**Data supplied:**
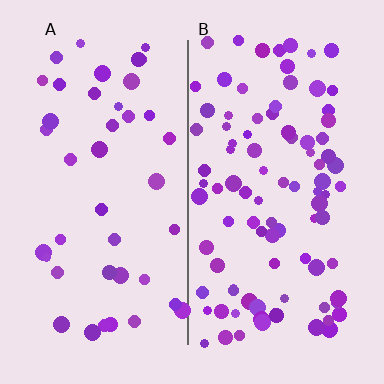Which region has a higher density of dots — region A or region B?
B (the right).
---
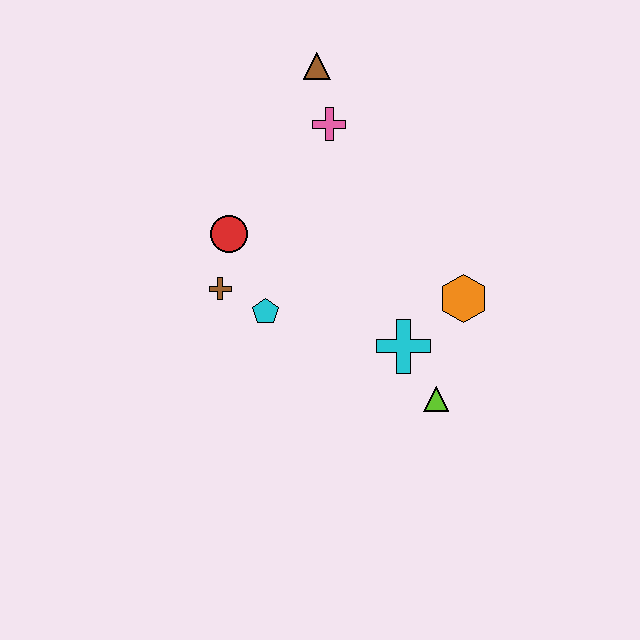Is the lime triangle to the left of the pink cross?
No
---
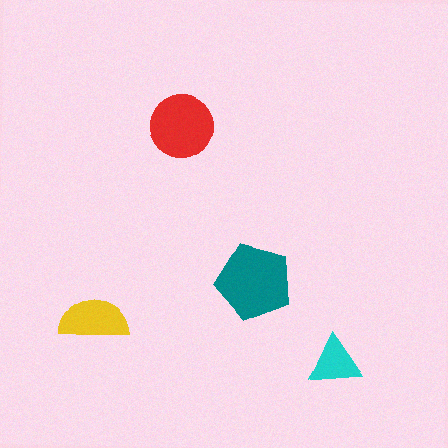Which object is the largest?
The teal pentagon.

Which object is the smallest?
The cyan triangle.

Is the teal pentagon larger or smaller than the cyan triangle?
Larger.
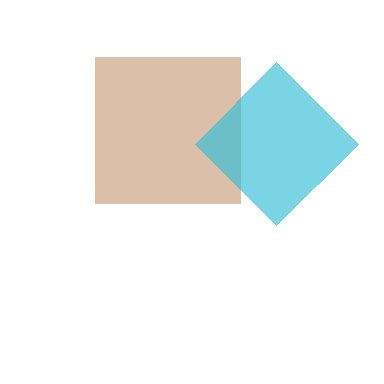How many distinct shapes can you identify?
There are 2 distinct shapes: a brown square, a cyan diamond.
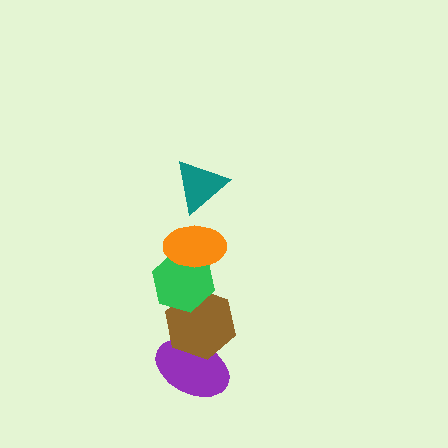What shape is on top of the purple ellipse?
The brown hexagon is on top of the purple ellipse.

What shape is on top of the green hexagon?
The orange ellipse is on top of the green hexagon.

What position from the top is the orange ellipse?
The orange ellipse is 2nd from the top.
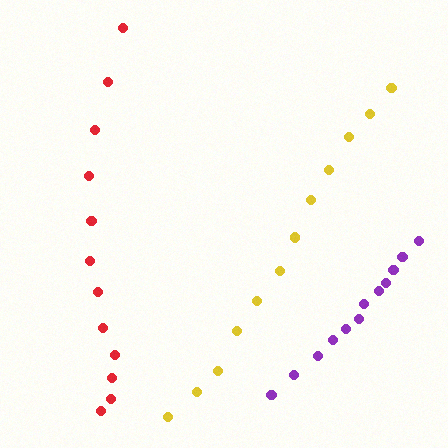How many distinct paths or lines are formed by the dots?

**Set exercise:**
Take the lines above starting at the one containing "What shape is on top of the green hexagon?" and ending at the one containing "How many distinct paths", and print them again exactly, without pictures.

**Task output:**
What shape is on top of the green hexagon?
The orange ellipse is on top of the green hexagon.

What position from the top is the orange ellipse?
The orange ellipse is 2nd from the top.
How many distinct paths or lines are formed by the dots?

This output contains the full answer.